— Start Data shown —

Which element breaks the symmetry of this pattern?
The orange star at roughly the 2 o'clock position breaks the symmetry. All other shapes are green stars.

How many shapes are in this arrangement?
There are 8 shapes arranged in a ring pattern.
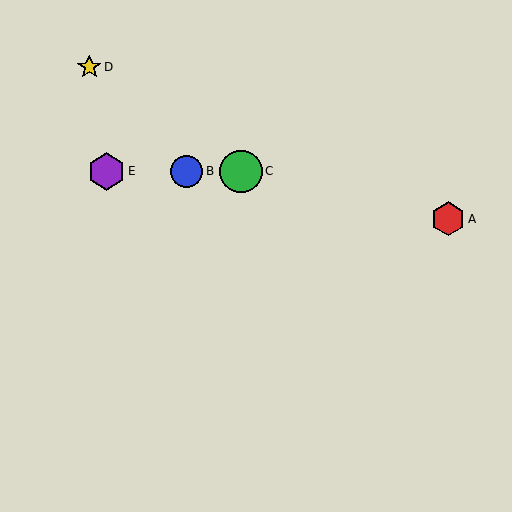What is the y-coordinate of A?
Object A is at y≈219.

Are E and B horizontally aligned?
Yes, both are at y≈171.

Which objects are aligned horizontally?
Objects B, C, E are aligned horizontally.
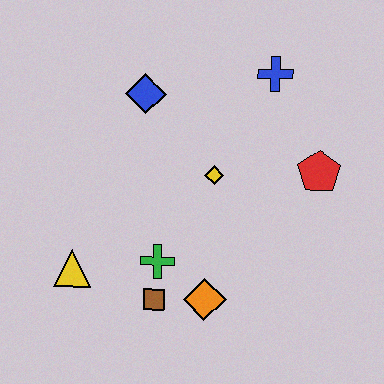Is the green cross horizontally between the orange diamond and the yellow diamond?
No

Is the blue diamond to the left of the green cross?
Yes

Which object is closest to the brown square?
The green cross is closest to the brown square.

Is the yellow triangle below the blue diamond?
Yes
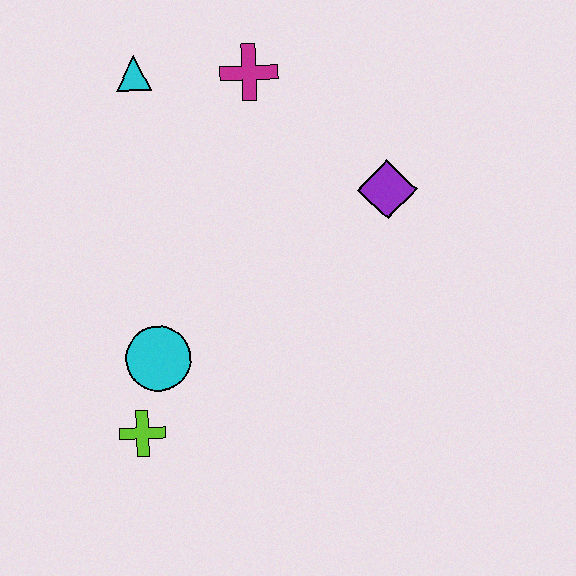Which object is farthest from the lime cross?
The magenta cross is farthest from the lime cross.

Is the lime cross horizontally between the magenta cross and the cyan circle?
No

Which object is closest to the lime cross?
The cyan circle is closest to the lime cross.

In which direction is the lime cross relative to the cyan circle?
The lime cross is below the cyan circle.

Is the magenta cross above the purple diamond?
Yes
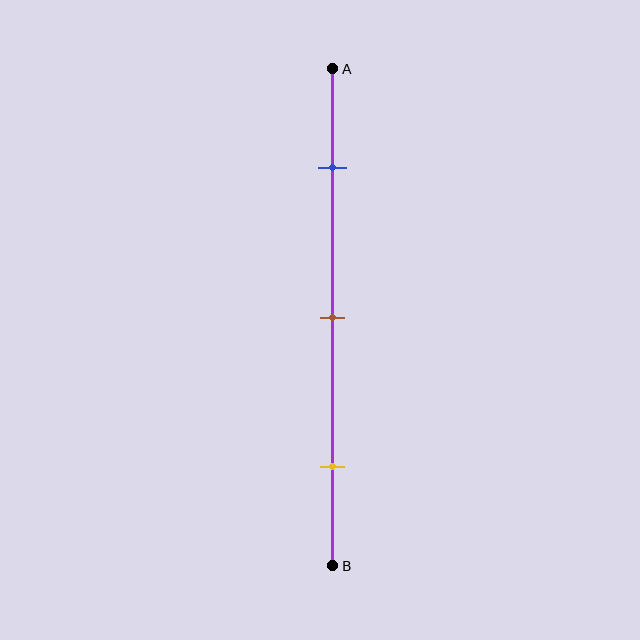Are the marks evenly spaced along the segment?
The marks are evenly spaced relative to one another, but the two end sections (A to the first mark and the last mark to B) are shorter than the gaps between the marks, so they do not divide the segment into equal parts.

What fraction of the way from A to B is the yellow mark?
The yellow mark is approximately 80% (0.8) of the way from A to B.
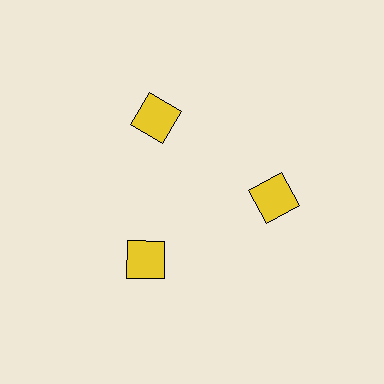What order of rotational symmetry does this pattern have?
This pattern has 3-fold rotational symmetry.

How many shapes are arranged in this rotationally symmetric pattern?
There are 3 shapes, arranged in 3 groups of 1.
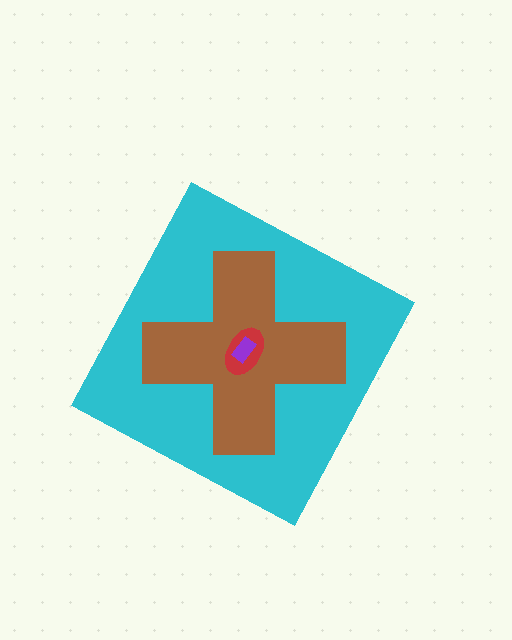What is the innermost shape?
The purple rectangle.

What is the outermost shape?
The cyan diamond.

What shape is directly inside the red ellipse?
The purple rectangle.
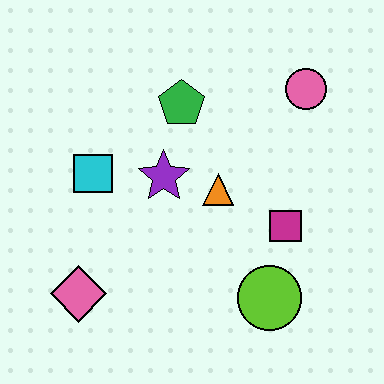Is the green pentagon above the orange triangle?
Yes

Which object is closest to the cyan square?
The purple star is closest to the cyan square.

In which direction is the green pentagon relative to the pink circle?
The green pentagon is to the left of the pink circle.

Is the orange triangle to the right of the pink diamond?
Yes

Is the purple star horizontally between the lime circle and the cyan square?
Yes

— End Data shown —

* Task requirements
Output the span from the line with "Is the magenta" through the last line of the data, inclusive and exact, and omit every picture.

* Expected output
Is the magenta cross above the purple diamond?
Yes
Are the marks evenly spaced along the segment?
The marks are evenly spaced relative to one another, but the two end sections (A to the first mark and the last mark to B) are shorter than the gaps between the marks, so they do not divide the segment into equal parts.

What fraction of the way from A to B is the yellow mark?
The yellow mark is approximately 80% (0.8) of the way from A to B.
What order of rotational symmetry does this pattern have?
This pattern has 3-fold rotational symmetry.

How many shapes are arranged in this rotationally symmetric pattern?
There are 3 shapes, arranged in 3 groups of 1.
What is the innermost shape?
The purple rectangle.

What is the outermost shape?
The cyan diamond.

What shape is directly inside the red ellipse?
The purple rectangle.
Is the green pentagon above the orange triangle?
Yes

Which object is closest to the cyan square?
The purple star is closest to the cyan square.

In which direction is the green pentagon relative to the pink circle?
The green pentagon is to the left of the pink circle.

Is the orange triangle to the right of the pink diamond?
Yes

Is the purple star horizontally between the lime circle and the cyan square?
Yes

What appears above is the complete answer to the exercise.